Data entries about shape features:
:::::
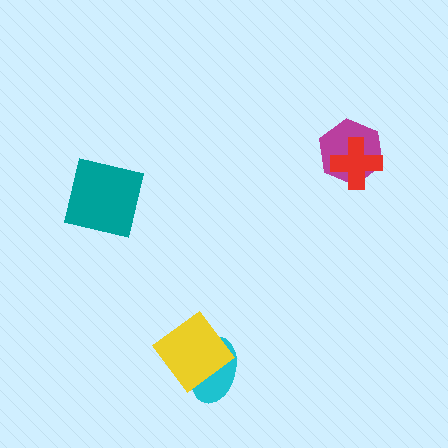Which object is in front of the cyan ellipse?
The yellow diamond is in front of the cyan ellipse.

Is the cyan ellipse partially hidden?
Yes, it is partially covered by another shape.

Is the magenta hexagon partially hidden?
Yes, it is partially covered by another shape.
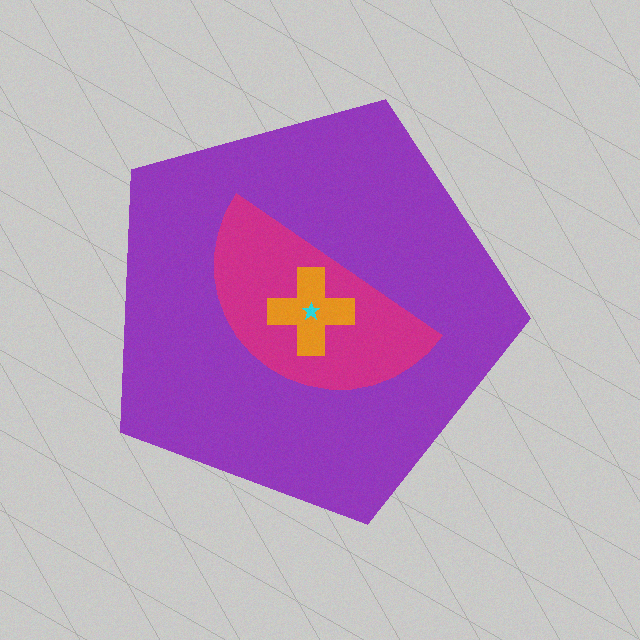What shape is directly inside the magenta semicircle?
The orange cross.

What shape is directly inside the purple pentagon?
The magenta semicircle.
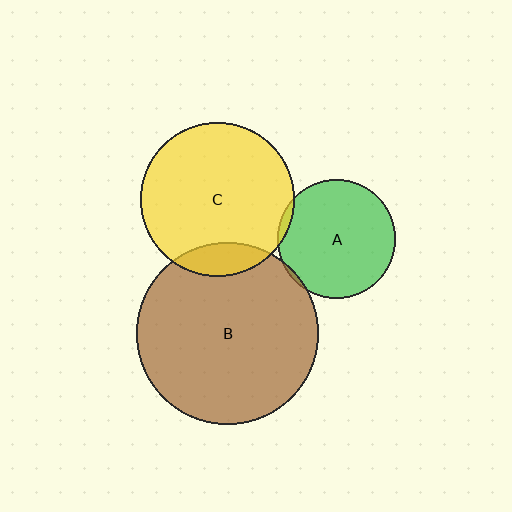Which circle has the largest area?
Circle B (brown).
:::::
[DIRECTION] Do not include the pictures. Quote only the lines from the line with "What shape is directly inside the purple" through the end of the material, both ends included, exactly.

[EXERCISE OUTPUT]
What shape is directly inside the purple pentagon?
The magenta semicircle.
Which circle has the largest area?
Circle B (brown).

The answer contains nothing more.